Problem -> Look for the line containing "Is the magenta hexagon" and the line containing "[4 frames are shown]"; retype them and all lines between, exactly, and leave out the pictures.

Records supplied ->
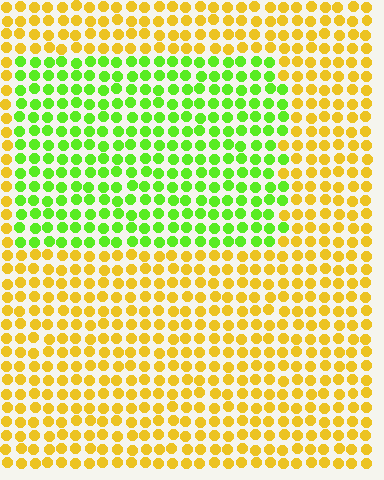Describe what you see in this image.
The image is filled with small yellow elements in a uniform arrangement. A rectangle-shaped region is visible where the elements are tinted to a slightly different hue, forming a subtle color boundary.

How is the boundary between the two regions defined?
The boundary is defined purely by a slight shift in hue (about 56 degrees). Spacing, size, and orientation are identical on both sides.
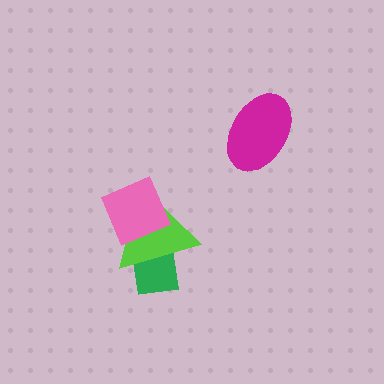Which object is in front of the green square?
The lime triangle is in front of the green square.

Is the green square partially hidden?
Yes, it is partially covered by another shape.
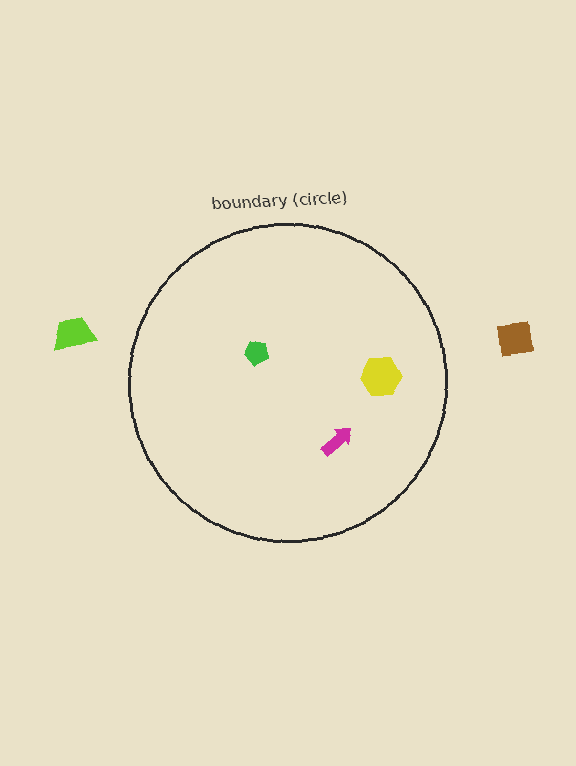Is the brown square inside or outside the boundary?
Outside.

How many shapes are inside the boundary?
3 inside, 2 outside.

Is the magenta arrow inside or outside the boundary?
Inside.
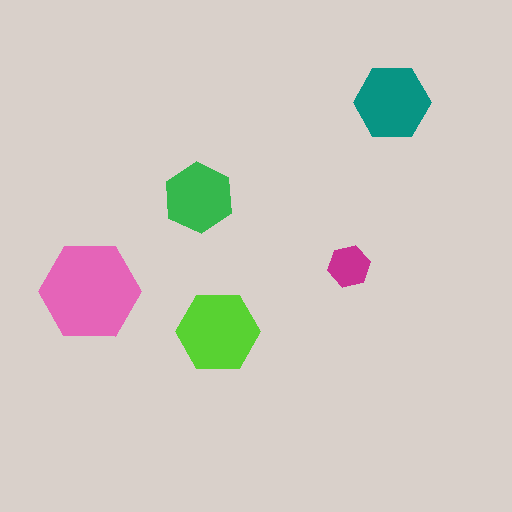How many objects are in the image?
There are 5 objects in the image.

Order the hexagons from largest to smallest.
the pink one, the lime one, the teal one, the green one, the magenta one.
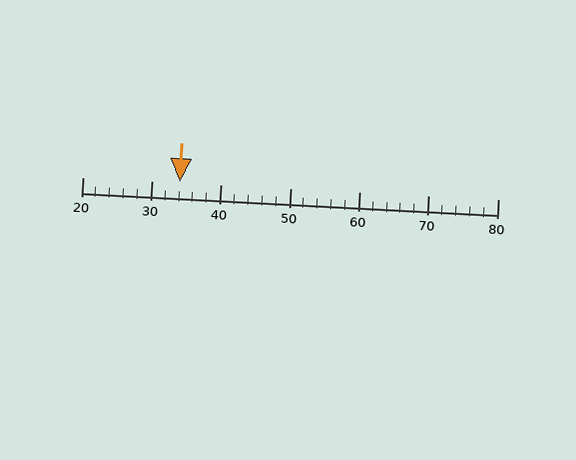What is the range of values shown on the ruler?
The ruler shows values from 20 to 80.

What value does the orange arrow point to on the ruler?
The orange arrow points to approximately 34.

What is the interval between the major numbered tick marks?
The major tick marks are spaced 10 units apart.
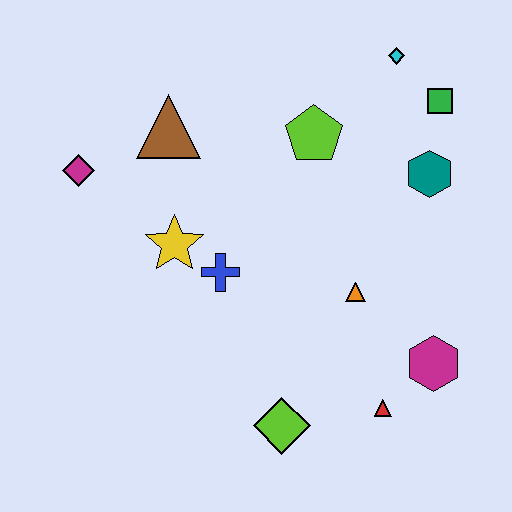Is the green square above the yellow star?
Yes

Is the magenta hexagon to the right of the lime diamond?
Yes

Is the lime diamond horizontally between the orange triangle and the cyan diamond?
No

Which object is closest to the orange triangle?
The magenta hexagon is closest to the orange triangle.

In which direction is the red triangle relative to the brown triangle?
The red triangle is below the brown triangle.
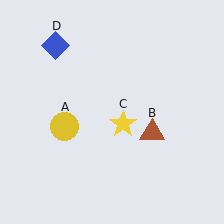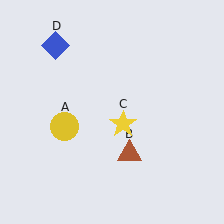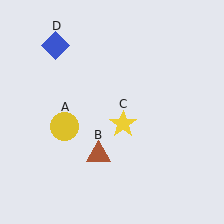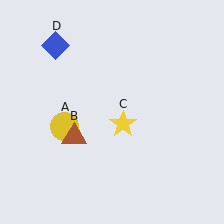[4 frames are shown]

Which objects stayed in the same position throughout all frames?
Yellow circle (object A) and yellow star (object C) and blue diamond (object D) remained stationary.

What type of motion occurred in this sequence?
The brown triangle (object B) rotated clockwise around the center of the scene.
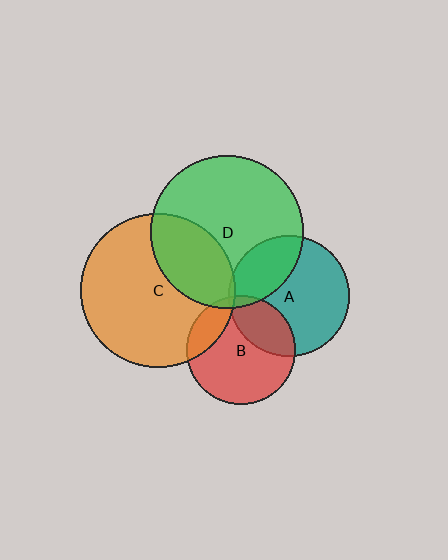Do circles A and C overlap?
Yes.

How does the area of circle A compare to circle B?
Approximately 1.2 times.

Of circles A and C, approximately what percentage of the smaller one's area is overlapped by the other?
Approximately 5%.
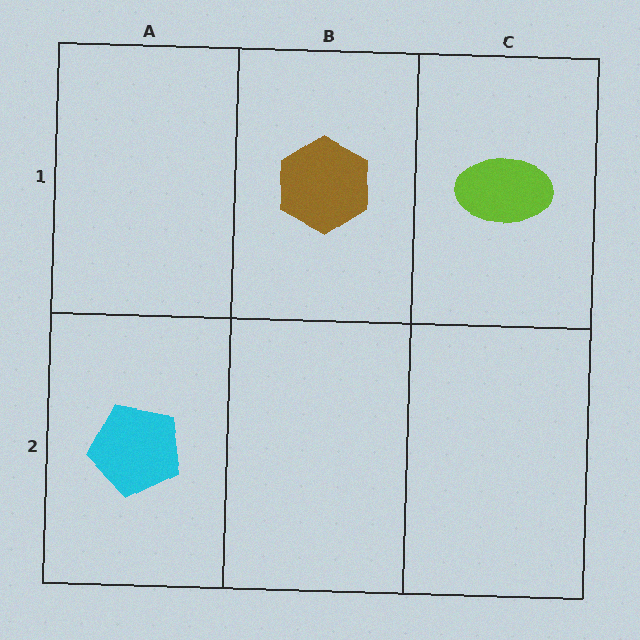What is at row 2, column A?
A cyan pentagon.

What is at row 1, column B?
A brown hexagon.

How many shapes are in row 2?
1 shape.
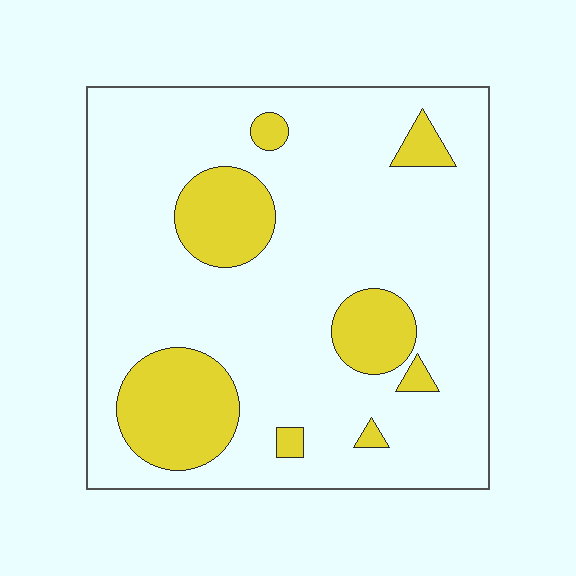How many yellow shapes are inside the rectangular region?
8.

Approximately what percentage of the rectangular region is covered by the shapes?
Approximately 20%.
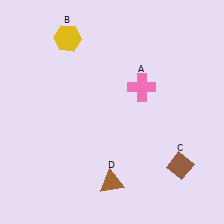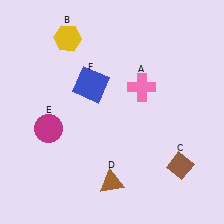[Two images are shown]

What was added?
A magenta circle (E), a blue square (F) were added in Image 2.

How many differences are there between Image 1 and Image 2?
There are 2 differences between the two images.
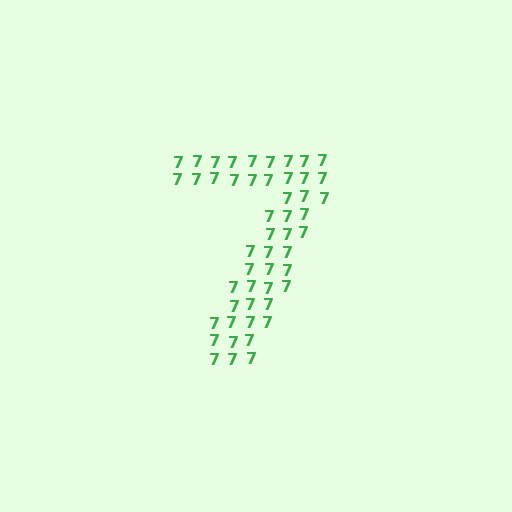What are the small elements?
The small elements are digit 7's.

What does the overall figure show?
The overall figure shows the digit 7.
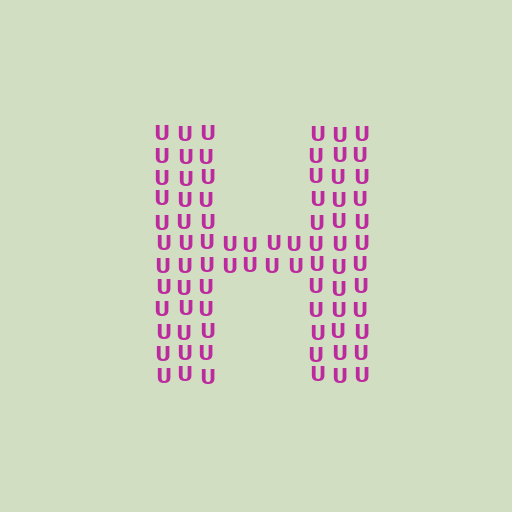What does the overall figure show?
The overall figure shows the letter H.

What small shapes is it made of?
It is made of small letter U's.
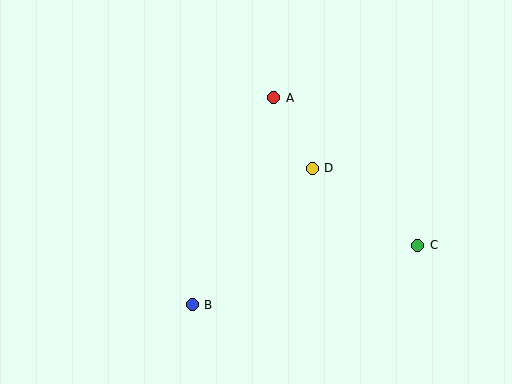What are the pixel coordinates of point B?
Point B is at (192, 305).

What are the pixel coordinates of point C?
Point C is at (418, 245).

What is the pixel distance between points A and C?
The distance between A and C is 206 pixels.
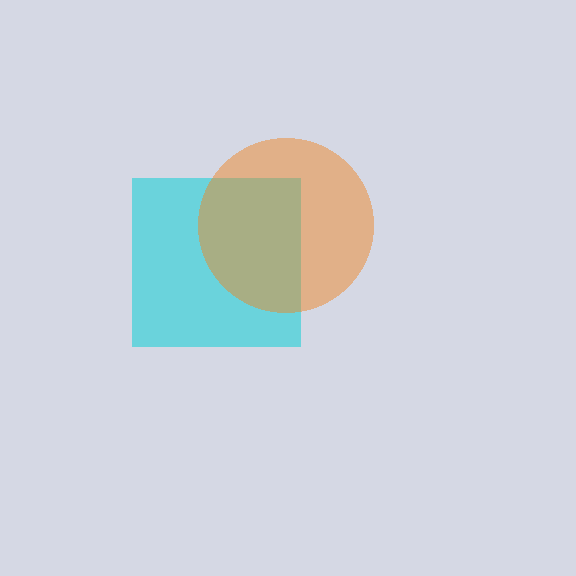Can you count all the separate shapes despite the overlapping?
Yes, there are 2 separate shapes.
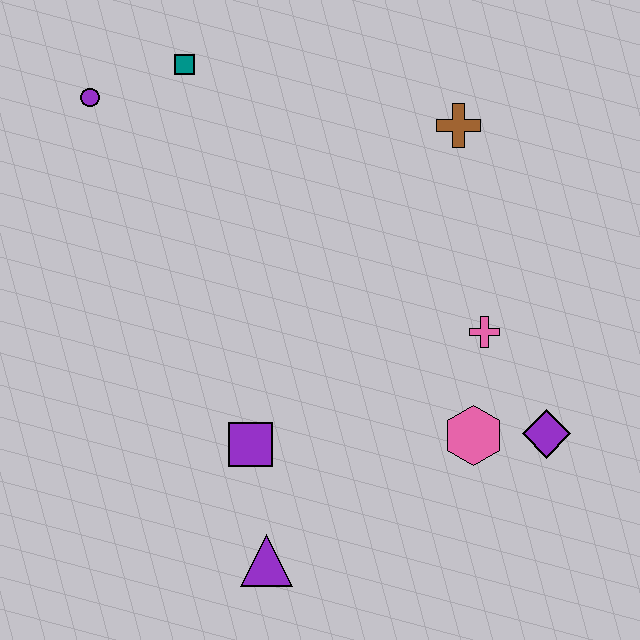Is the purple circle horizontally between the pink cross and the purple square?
No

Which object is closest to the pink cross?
The pink hexagon is closest to the pink cross.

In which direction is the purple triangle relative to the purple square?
The purple triangle is below the purple square.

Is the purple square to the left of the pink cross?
Yes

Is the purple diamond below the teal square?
Yes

Exercise output ->
Is the magenta hexagon to the right of the lime diamond?
Yes

Is the lime diamond horizontally between the orange triangle and the cyan diamond?
No

Which object is closest to the orange triangle?
The magenta hexagon is closest to the orange triangle.

In which direction is the red triangle relative to the brown triangle?
The red triangle is below the brown triangle.
[4 frames are shown]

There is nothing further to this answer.